------ Dataset extract ------

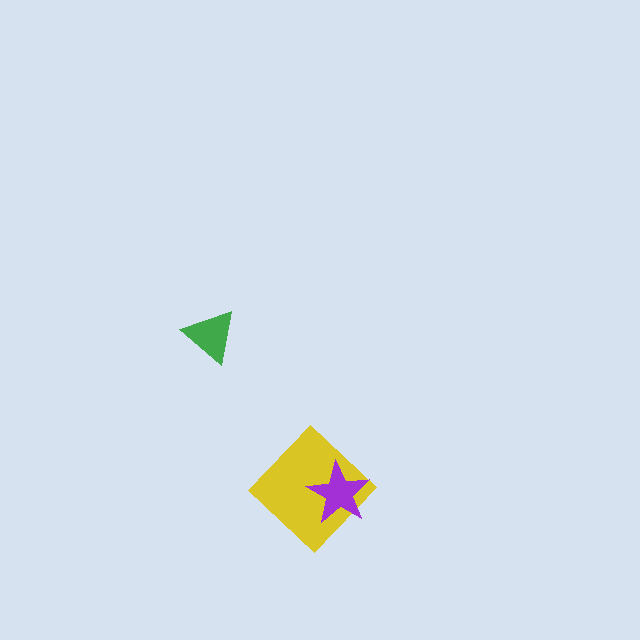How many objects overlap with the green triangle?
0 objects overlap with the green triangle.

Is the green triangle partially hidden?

------
------ Dataset extract ------

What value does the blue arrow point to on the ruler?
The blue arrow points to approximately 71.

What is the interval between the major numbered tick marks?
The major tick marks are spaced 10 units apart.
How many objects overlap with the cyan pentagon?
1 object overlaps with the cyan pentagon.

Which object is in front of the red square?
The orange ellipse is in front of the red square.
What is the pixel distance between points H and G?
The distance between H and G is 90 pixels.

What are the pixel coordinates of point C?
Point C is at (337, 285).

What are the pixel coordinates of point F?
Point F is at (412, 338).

------
------ Dataset extract ------

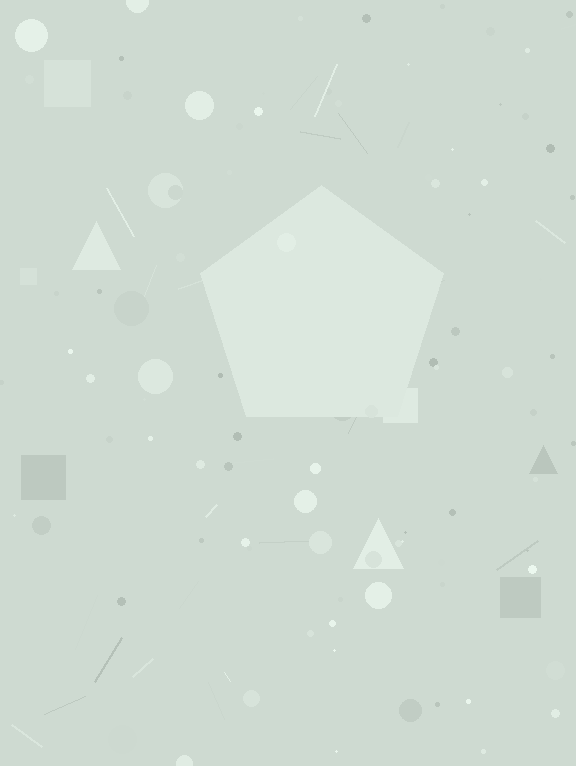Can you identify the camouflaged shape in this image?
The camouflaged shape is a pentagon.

------

**Instructions to follow**: Taking the entries above, extract every line from the one bearing "How many objects overlap with the green" through the one bearing "Is the green triangle partially hidden?", exactly, with no pictures.

**Response**:
How many objects overlap with the green triangle?
0 objects overlap with the green triangle.

Is the green triangle partially hidden?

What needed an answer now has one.